# [Your objective]
Nothing outside the lines from the one containing "At a glance, does" through the one containing "Does the top" should be copied, and no pictures either. Copy those lines exactly.

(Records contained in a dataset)
════════════════

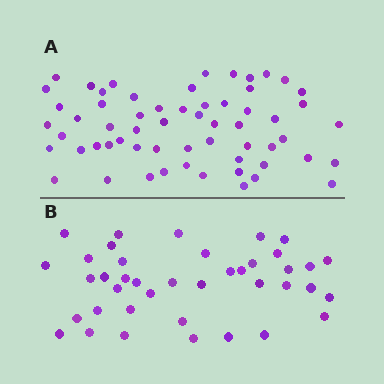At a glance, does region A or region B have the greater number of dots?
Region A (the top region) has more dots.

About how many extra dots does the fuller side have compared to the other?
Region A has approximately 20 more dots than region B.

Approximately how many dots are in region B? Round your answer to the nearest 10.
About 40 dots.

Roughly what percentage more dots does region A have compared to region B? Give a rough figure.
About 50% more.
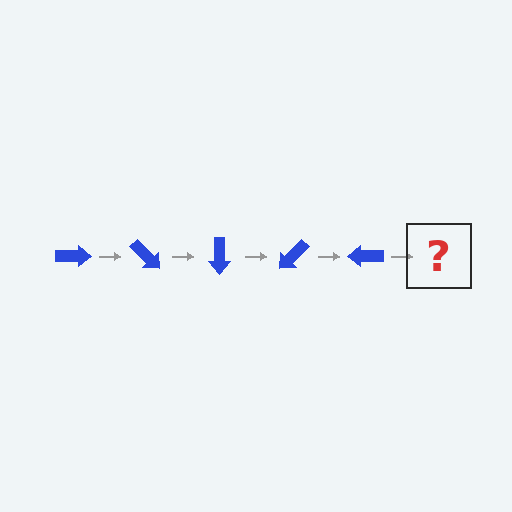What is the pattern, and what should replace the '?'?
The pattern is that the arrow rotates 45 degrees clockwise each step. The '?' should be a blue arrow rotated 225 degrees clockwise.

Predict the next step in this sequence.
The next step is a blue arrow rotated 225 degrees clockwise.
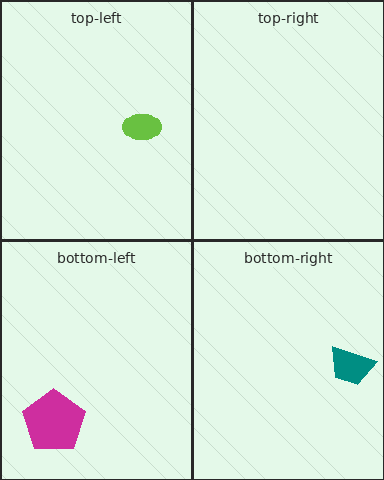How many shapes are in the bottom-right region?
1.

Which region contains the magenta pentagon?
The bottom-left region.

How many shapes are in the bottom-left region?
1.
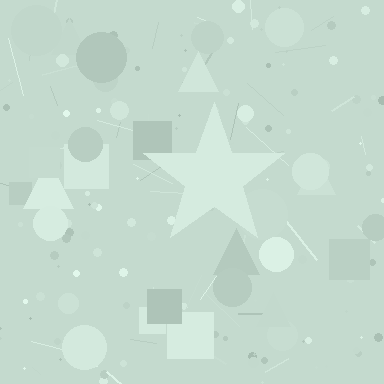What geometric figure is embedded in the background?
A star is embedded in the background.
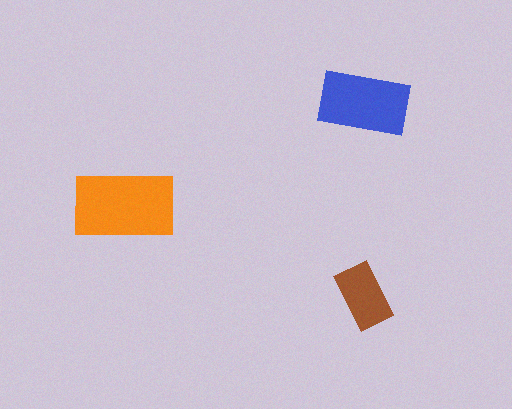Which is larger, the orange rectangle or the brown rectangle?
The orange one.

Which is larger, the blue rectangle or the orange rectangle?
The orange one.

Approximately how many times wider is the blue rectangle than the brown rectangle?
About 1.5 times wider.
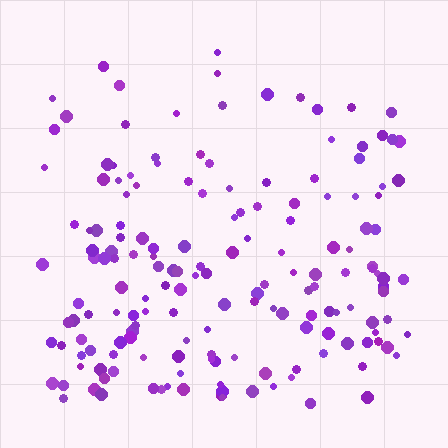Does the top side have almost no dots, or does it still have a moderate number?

════════════════

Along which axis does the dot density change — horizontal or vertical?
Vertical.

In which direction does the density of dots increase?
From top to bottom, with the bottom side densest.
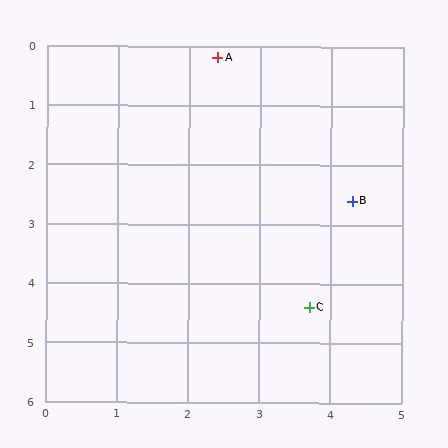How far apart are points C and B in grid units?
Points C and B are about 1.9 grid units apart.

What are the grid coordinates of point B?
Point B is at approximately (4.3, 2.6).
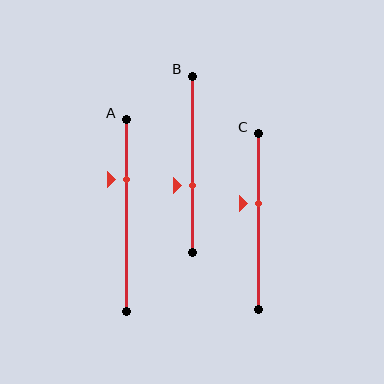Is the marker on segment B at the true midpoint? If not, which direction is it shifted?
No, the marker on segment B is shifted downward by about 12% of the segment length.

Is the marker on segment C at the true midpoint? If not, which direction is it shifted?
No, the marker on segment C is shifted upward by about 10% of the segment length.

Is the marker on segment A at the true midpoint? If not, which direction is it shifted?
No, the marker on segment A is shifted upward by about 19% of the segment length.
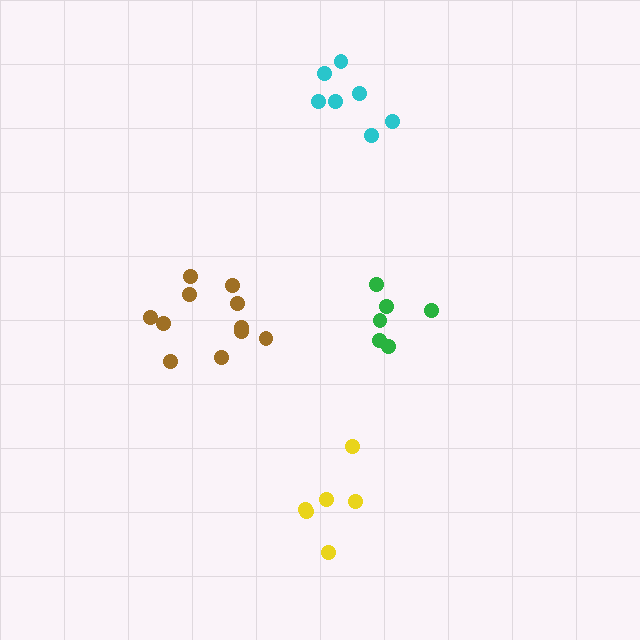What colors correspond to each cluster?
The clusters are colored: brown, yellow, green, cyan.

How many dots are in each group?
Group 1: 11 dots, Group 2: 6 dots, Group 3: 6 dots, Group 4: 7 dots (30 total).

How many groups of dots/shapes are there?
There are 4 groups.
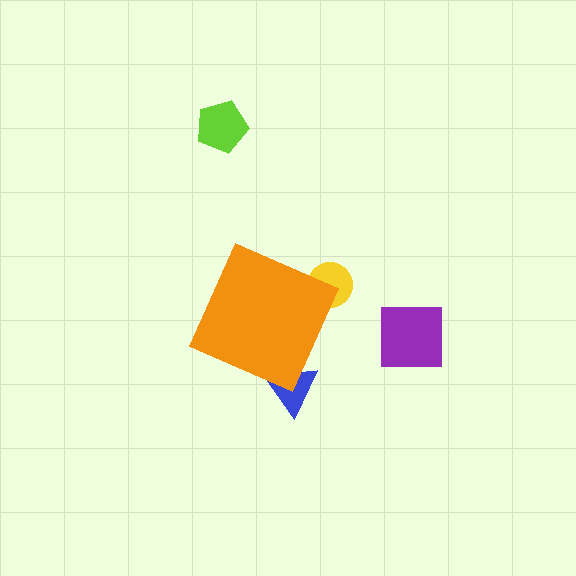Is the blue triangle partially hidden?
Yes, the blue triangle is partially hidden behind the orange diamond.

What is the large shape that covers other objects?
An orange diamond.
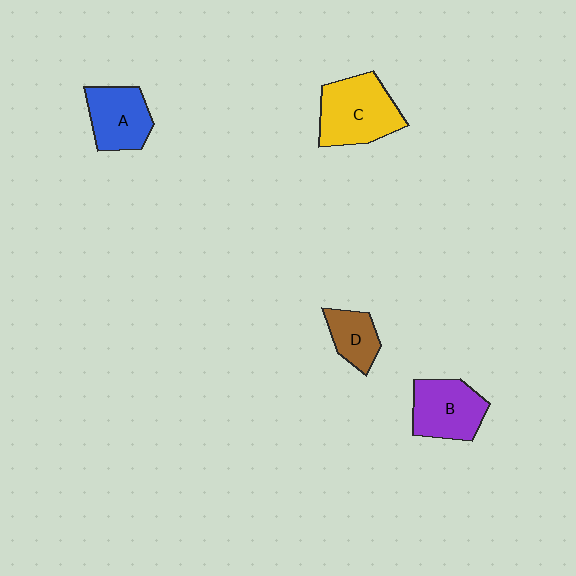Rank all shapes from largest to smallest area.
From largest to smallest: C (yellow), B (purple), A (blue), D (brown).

════════════════

# [Complete output]
At a glance, does region A or region B have the greater number of dots?
Region A (the top region) has more dots.

About how many extra dots does the fuller side have compared to the other?
Region A has approximately 20 more dots than region B.

Approximately how many dots are in region B? Round your answer to the nearest 10.
About 40 dots.

Roughly what percentage more dots does region A have compared to region B? Give a rough figure.
About 50% more.
What is the pattern, and what should replace the '?'?
The pattern is that the arrow rotates 45 degrees clockwise each step. The '?' should be a blue arrow rotated 225 degrees clockwise.

Predict the next step in this sequence.
The next step is a blue arrow rotated 225 degrees clockwise.
How many shapes are in the bottom-right region?
1.

Which region contains the magenta pentagon?
The bottom-left region.

How many shapes are in the bottom-left region?
1.
What geometric figure is embedded in the background?
A star is embedded in the background.
Which is larger, the orange rectangle or the brown rectangle?
The orange one.

Which is larger, the blue rectangle or the orange rectangle?
The orange one.

Approximately how many times wider is the blue rectangle than the brown rectangle?
About 1.5 times wider.
Does the top side have almost no dots, or does it still have a moderate number?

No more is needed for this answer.